>> start

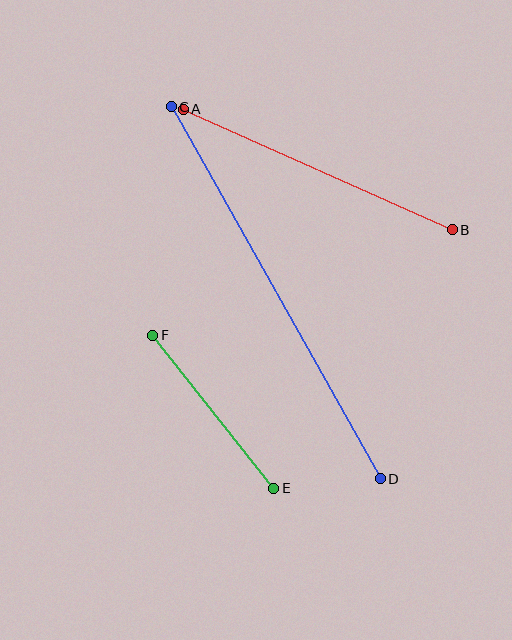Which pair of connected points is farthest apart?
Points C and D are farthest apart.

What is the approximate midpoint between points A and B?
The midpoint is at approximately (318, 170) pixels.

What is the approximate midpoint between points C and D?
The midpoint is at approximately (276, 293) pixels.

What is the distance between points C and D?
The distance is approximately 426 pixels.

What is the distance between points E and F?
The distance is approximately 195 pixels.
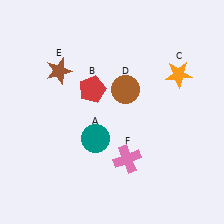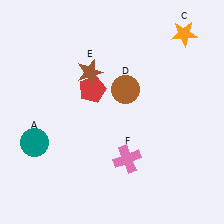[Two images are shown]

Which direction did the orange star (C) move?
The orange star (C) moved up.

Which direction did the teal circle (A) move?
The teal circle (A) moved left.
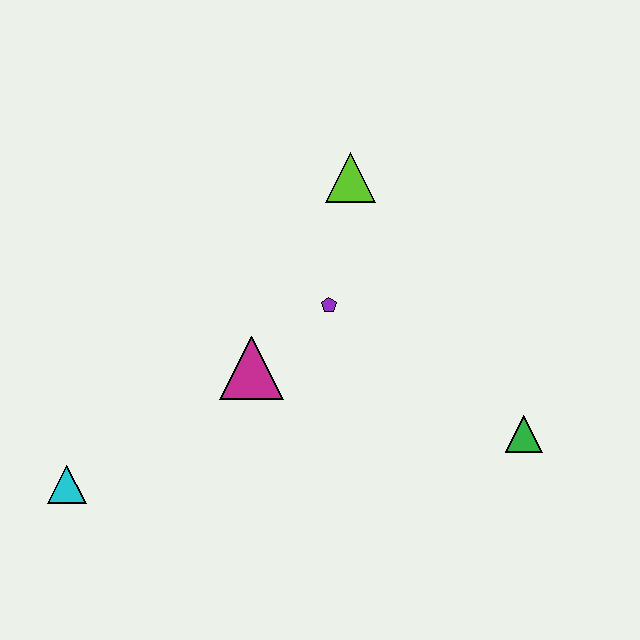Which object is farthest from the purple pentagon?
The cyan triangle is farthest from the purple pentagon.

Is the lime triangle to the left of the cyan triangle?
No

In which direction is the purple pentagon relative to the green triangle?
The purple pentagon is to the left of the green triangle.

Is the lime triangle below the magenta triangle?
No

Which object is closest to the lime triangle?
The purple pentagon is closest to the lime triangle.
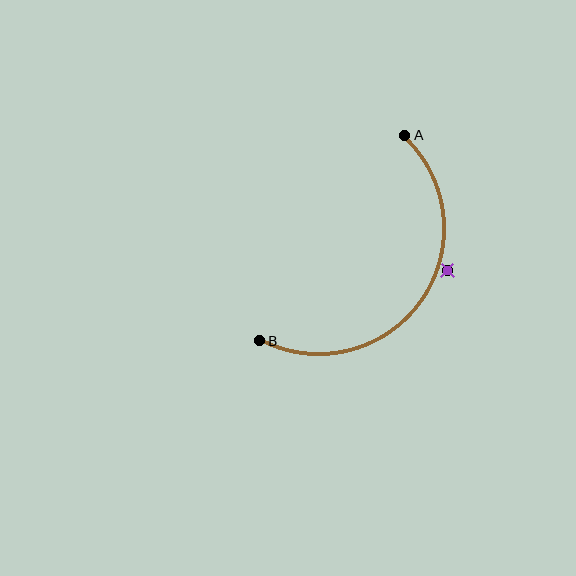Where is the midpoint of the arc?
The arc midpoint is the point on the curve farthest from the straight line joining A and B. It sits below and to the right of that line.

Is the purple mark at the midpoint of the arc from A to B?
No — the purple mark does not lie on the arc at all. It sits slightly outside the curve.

>> end

- [Description of the task]: Copy exactly, and only, the lines from the one containing "Is the purple mark" through the last line of the listing.

- [Answer for this exercise]:
Is the purple mark at the midpoint of the arc from A to B?
No — the purple mark does not lie on the arc at all. It sits slightly outside the curve.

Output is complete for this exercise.